**Exercise goal**. Set down exact lines only, from the line with "If the gray" through the last line of the material below, with every picture left out.

**Extracted information**.
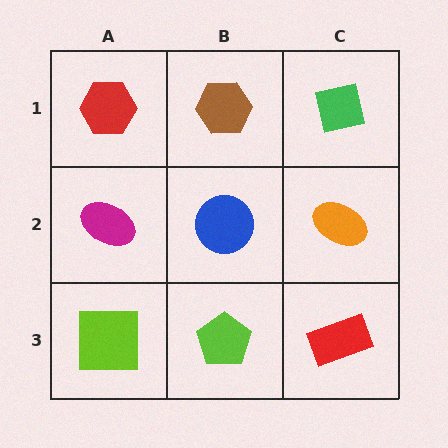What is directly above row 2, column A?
A red hexagon.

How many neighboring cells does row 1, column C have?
2.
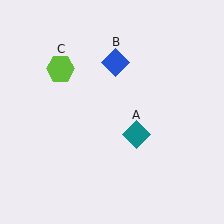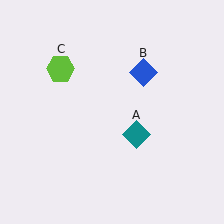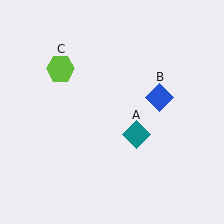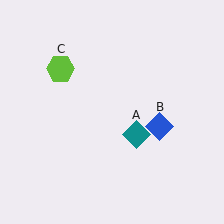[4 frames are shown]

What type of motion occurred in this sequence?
The blue diamond (object B) rotated clockwise around the center of the scene.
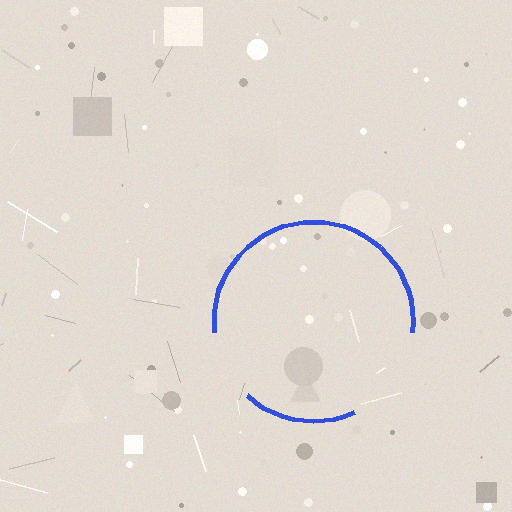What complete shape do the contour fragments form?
The contour fragments form a circle.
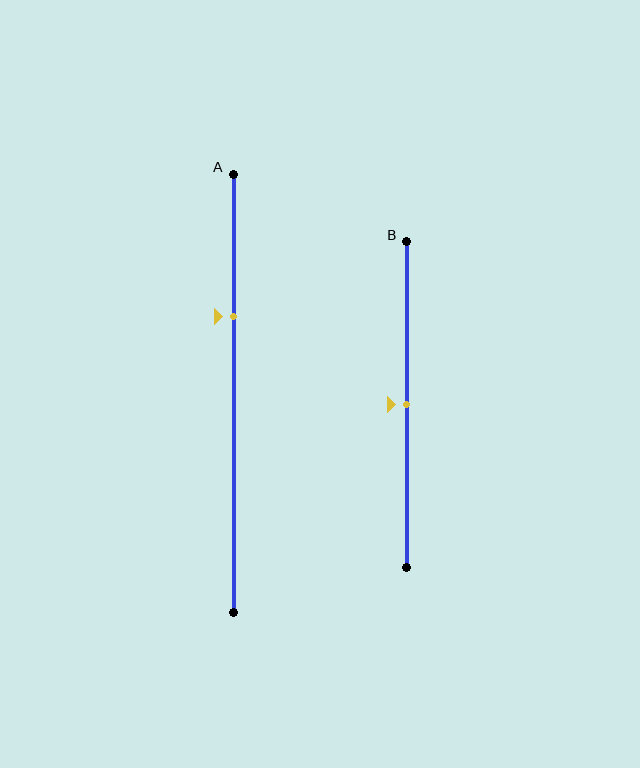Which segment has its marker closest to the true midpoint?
Segment B has its marker closest to the true midpoint.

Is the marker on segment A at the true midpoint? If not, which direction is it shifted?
No, the marker on segment A is shifted upward by about 18% of the segment length.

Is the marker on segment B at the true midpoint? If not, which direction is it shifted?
Yes, the marker on segment B is at the true midpoint.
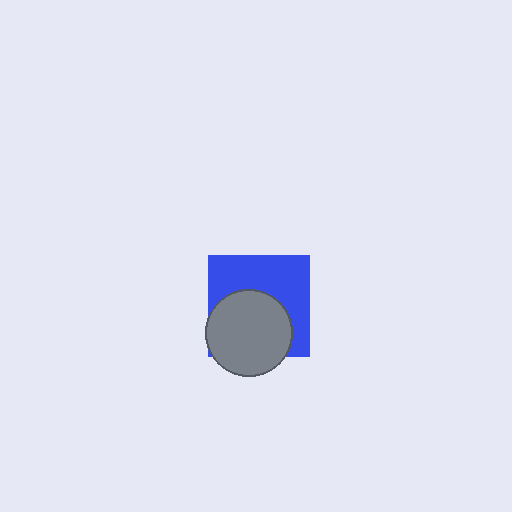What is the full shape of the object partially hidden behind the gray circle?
The partially hidden object is a blue square.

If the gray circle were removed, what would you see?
You would see the complete blue square.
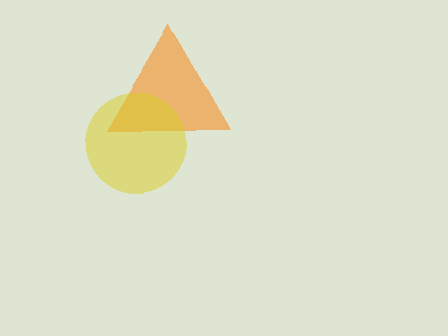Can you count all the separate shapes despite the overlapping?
Yes, there are 2 separate shapes.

**Output below**.
If the gray circle were removed, what would you see?
You would see the complete blue square.
Can you count all the separate shapes despite the overlapping?
Yes, there are 2 separate shapes.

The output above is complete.